▸ **Task goal**
Copy out each line exactly; pictures stay out of the copy.

____

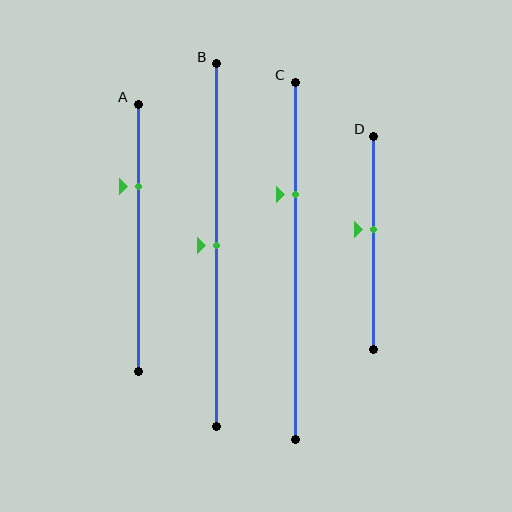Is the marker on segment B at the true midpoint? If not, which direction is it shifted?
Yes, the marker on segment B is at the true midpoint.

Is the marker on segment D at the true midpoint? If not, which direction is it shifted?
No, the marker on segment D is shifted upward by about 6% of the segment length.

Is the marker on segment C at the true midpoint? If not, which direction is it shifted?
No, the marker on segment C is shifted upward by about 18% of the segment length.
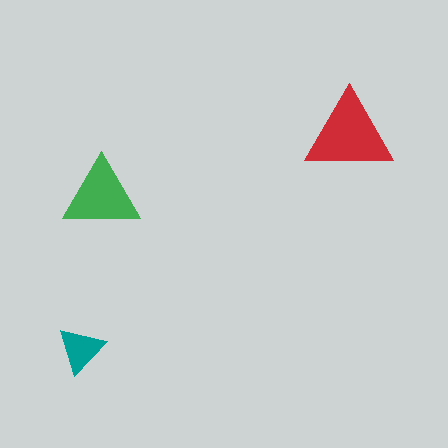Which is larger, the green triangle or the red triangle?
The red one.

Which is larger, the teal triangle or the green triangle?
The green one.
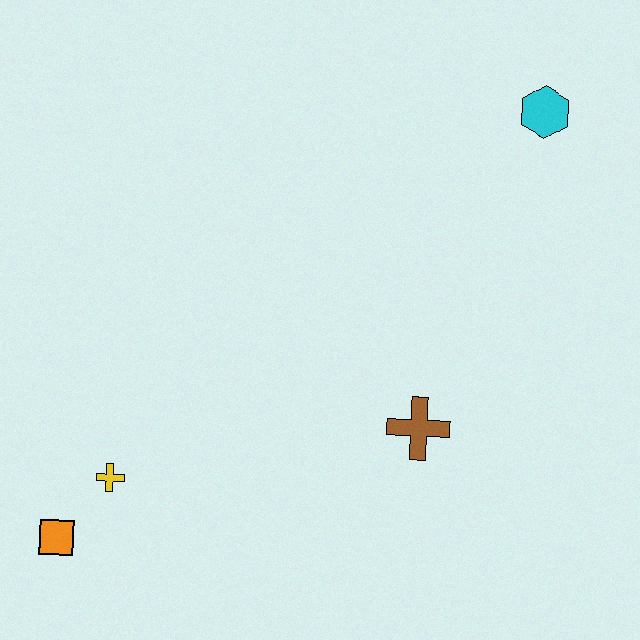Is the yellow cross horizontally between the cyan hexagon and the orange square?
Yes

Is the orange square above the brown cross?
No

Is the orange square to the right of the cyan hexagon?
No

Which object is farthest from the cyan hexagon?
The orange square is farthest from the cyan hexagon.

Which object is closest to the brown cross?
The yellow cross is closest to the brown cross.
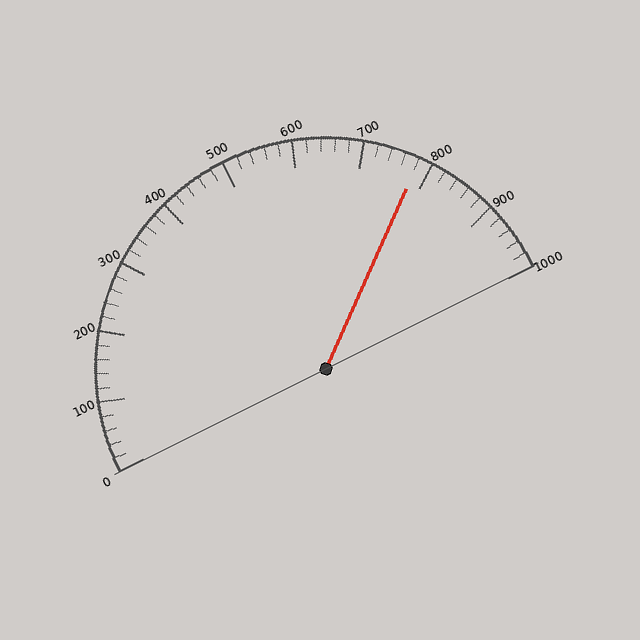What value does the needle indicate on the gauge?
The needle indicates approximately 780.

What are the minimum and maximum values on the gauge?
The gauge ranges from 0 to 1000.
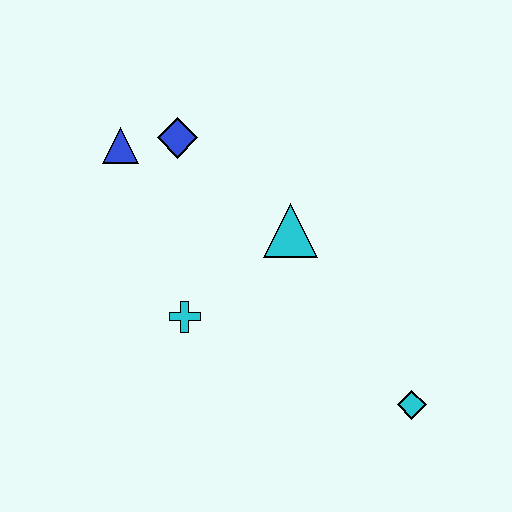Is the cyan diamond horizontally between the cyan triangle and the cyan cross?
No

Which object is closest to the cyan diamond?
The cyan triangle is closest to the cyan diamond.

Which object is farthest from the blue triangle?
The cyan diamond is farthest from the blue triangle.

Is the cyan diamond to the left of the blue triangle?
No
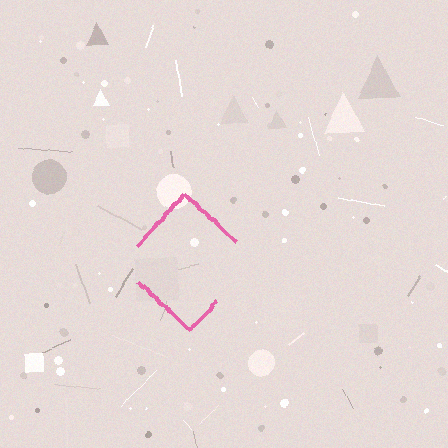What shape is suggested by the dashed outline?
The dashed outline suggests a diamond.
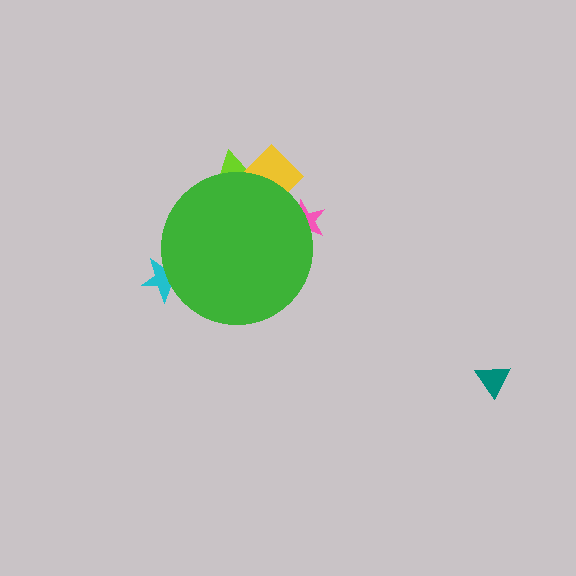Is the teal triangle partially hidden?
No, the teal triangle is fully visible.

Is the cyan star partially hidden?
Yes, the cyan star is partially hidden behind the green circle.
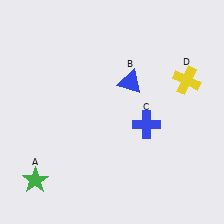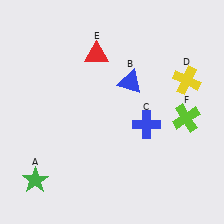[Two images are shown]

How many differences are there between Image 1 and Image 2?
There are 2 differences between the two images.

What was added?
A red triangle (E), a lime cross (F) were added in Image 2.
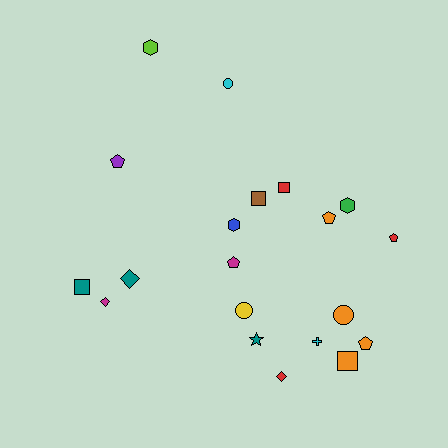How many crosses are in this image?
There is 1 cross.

____

▸ **Written response**
Is the marker on segment B at the true midpoint? If not, which direction is it shifted?
Yes, the marker on segment B is at the true midpoint.

Is the marker on segment D at the true midpoint? If not, which direction is it shifted?
No, the marker on segment D is shifted upward by about 6% of the segment length.

Is the marker on segment C at the true midpoint? If not, which direction is it shifted?
No, the marker on segment C is shifted upward by about 18% of the segment length.
Which is larger, the green triangle or the red triangle?
The red one.

Which is larger, the teal triangle or the green triangle?
The green one.
Is the yellow cross horizontally between the cyan hexagon and the orange square?
Yes

Is the orange square above the brown cross?
No

Is the orange square to the right of the cyan hexagon?
No

Which object is farthest from the cyan hexagon?
The orange square is farthest from the cyan hexagon.

Which object is closest to the brown cross?
The yellow cross is closest to the brown cross.
What value does the needle indicate on the gauge?
The needle indicates approximately 780.

What are the minimum and maximum values on the gauge?
The gauge ranges from 0 to 1000.
Is the cyan diamond horizontally between the cyan triangle and the cyan cross?
No

Which object is closest to the cyan diamond?
The cyan triangle is closest to the cyan diamond.

Which object is farthest from the blue triangle?
The cyan diamond is farthest from the blue triangle.

Is the cyan diamond to the left of the blue triangle?
No
What shape is suggested by the dashed outline?
The dashed outline suggests a diamond.
Is the teal triangle partially hidden?
No, the teal triangle is fully visible.

Is the cyan star partially hidden?
Yes, the cyan star is partially hidden behind the green circle.
[Two images are shown]

How many differences are there between Image 1 and Image 2?
There are 2 differences between the two images.

What was added?
A red triangle (E), a lime cross (F) were added in Image 2.
How many crosses are in this image?
There is 1 cross.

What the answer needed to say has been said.